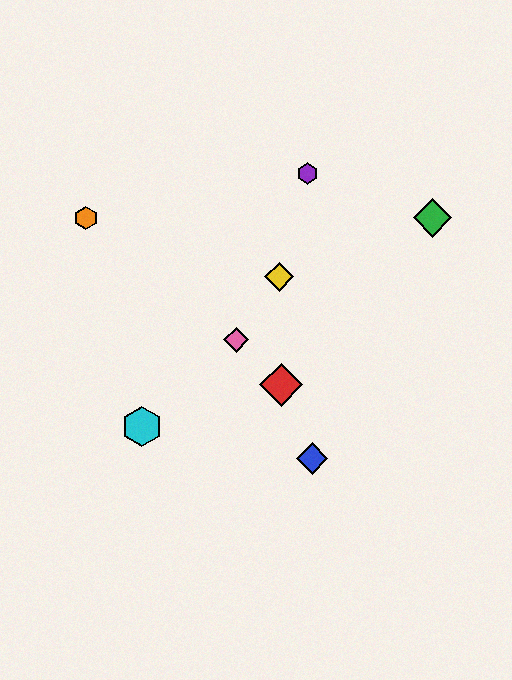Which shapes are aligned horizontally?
The green diamond, the orange hexagon are aligned horizontally.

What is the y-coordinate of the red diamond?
The red diamond is at y≈385.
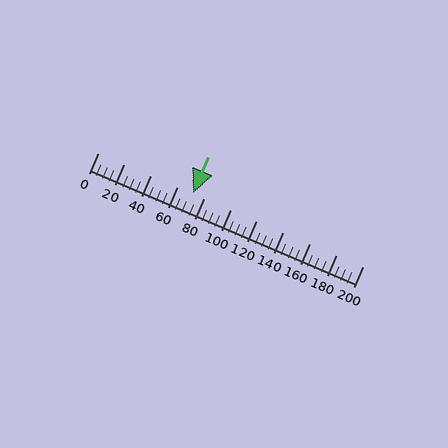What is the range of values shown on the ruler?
The ruler shows values from 0 to 200.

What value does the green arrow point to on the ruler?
The green arrow points to approximately 72.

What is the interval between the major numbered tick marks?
The major tick marks are spaced 20 units apart.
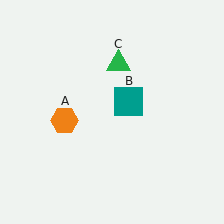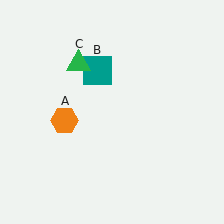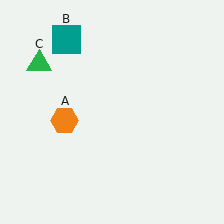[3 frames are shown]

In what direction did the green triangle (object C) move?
The green triangle (object C) moved left.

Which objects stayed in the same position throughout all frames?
Orange hexagon (object A) remained stationary.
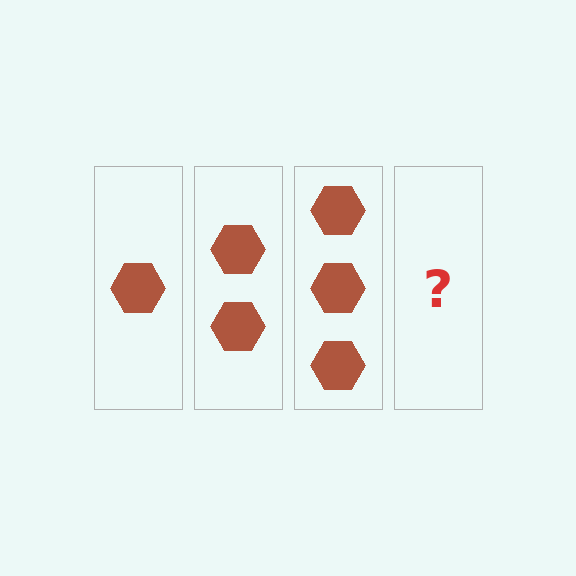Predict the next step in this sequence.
The next step is 4 hexagons.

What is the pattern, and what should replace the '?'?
The pattern is that each step adds one more hexagon. The '?' should be 4 hexagons.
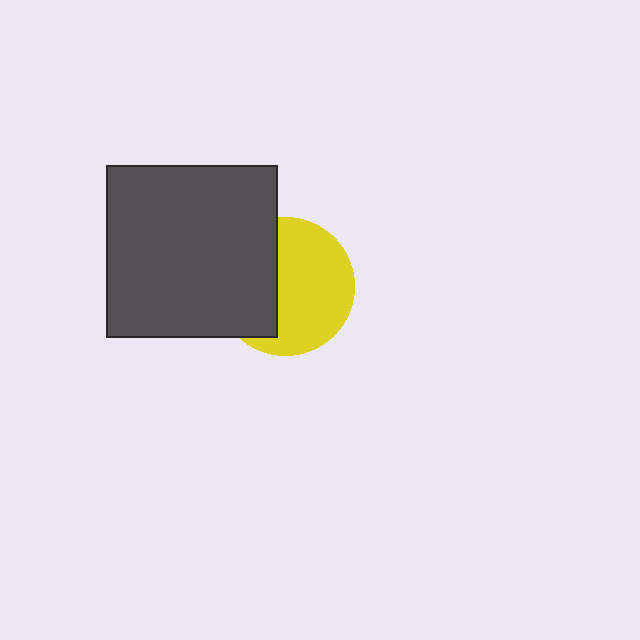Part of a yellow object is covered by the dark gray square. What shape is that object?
It is a circle.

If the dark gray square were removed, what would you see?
You would see the complete yellow circle.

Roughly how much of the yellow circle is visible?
About half of it is visible (roughly 60%).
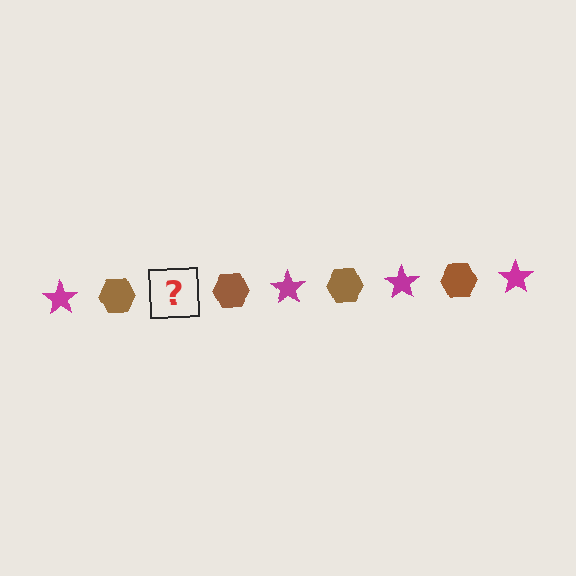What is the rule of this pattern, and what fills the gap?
The rule is that the pattern alternates between magenta star and brown hexagon. The gap should be filled with a magenta star.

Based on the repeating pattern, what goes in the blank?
The blank should be a magenta star.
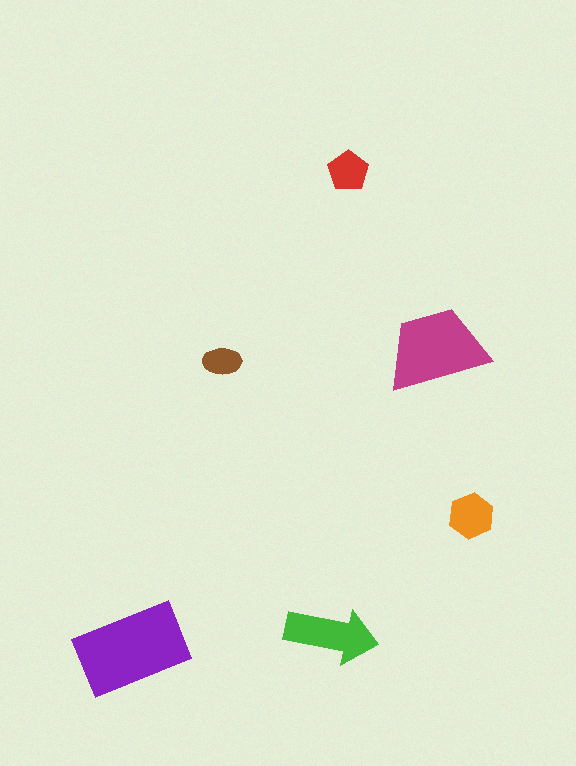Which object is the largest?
The purple rectangle.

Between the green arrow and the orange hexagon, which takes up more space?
The green arrow.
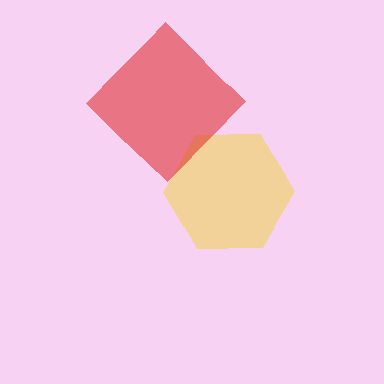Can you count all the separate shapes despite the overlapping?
Yes, there are 2 separate shapes.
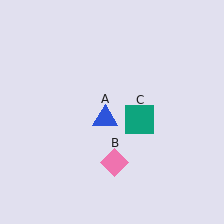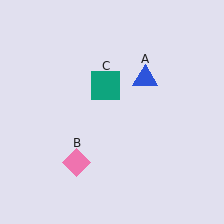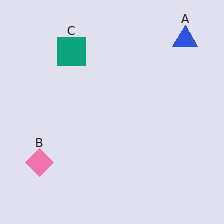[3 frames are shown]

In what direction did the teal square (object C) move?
The teal square (object C) moved up and to the left.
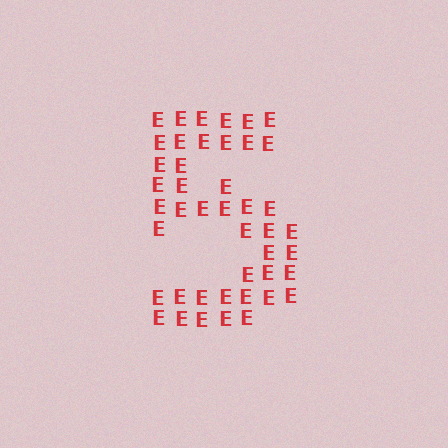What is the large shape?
The large shape is the digit 5.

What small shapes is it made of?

○ ○ ○ ○ ○ ○ ○

▶ Your goal: Ignore the images and quote every line of the listing exactly.

▶ Final result:
Which shapes are aligned horizontally?
The green diamond, the orange hexagon are aligned horizontally.

What is the y-coordinate of the red diamond?
The red diamond is at y≈385.
What is the range of values shown on the ruler?
The ruler shows values from 0 to 200.

What value does the green arrow point to on the ruler?
The green arrow points to approximately 72.

What is the interval between the major numbered tick marks?
The major tick marks are spaced 20 units apart.
[3 frames are shown]

In what direction did the green triangle (object C) move?
The green triangle (object C) moved left.

Which objects stayed in the same position throughout all frames?
Orange hexagon (object A) remained stationary.
Predict the next step in this sequence.
The next step is 4 hexagons.

What is the pattern, and what should replace the '?'?
The pattern is that each step adds one more hexagon. The '?' should be 4 hexagons.
Part of a yellow object is covered by the dark gray square. What shape is that object?
It is a circle.

If the dark gray square were removed, what would you see?
You would see the complete yellow circle.

Roughly how much of the yellow circle is visible?
About half of it is visible (roughly 60%).
What is the rule of this pattern, and what fills the gap?
The rule is that the pattern alternates between magenta star and brown hexagon. The gap should be filled with a magenta star.

Based on the repeating pattern, what goes in the blank?
The blank should be a magenta star.
Which object is the largest?
The purple rectangle.

Between the green arrow and the orange hexagon, which takes up more space?
The green arrow.
Can you count all the separate shapes despite the overlapping?
Yes, there are 2 separate shapes.
[3 frames are shown]

In what direction did the teal square (object C) move?
The teal square (object C) moved up and to the left.
What is the large shape?
The large shape is the digit 5.

What small shapes is it made of?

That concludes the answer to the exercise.